AIM OF THE EXERCISE:
Every entry must be repeated exactly. Exclude all pictures.

DATA TO PROCESS:
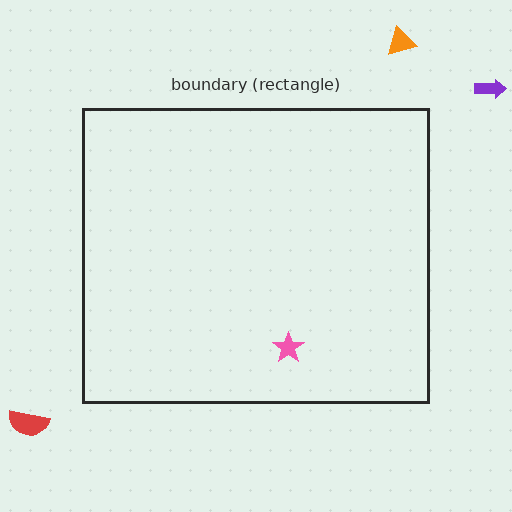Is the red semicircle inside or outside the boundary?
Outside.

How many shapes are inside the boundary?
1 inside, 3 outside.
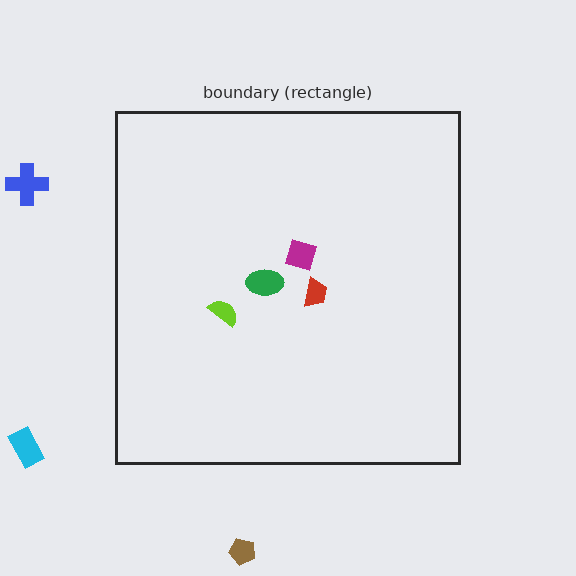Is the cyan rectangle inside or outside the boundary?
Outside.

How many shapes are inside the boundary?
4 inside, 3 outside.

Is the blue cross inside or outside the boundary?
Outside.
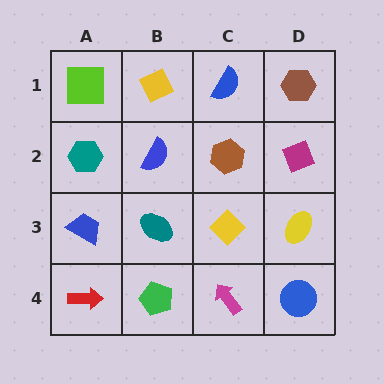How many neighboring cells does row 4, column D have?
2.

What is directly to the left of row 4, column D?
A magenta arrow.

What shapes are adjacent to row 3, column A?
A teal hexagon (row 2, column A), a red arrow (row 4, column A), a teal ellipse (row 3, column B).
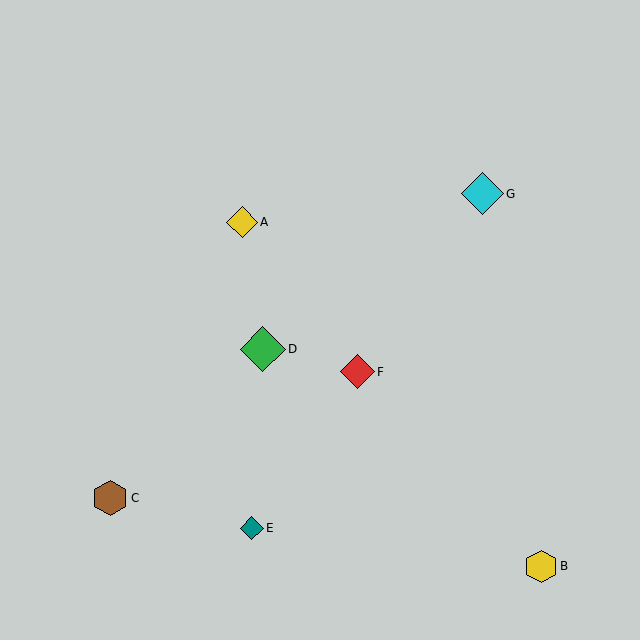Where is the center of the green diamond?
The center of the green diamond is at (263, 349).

SOLUTION TO THE PROBLEM:
Is the red semicircle inside or outside the boundary?
Outside.

How many shapes are inside the boundary?
1 inside, 3 outside.
Is the cyan rectangle inside or outside the boundary?
Outside.

How many shapes are inside the boundary?
4 inside, 3 outside.

Is the blue cross inside or outside the boundary?
Outside.
How many neighboring cells does row 4, column D have?
2.

What is directly to the left of row 4, column D?
A magenta arrow.

What shapes are adjacent to row 3, column A?
A teal hexagon (row 2, column A), a red arrow (row 4, column A), a teal ellipse (row 3, column B).
Where is the center of the green diamond?
The center of the green diamond is at (263, 349).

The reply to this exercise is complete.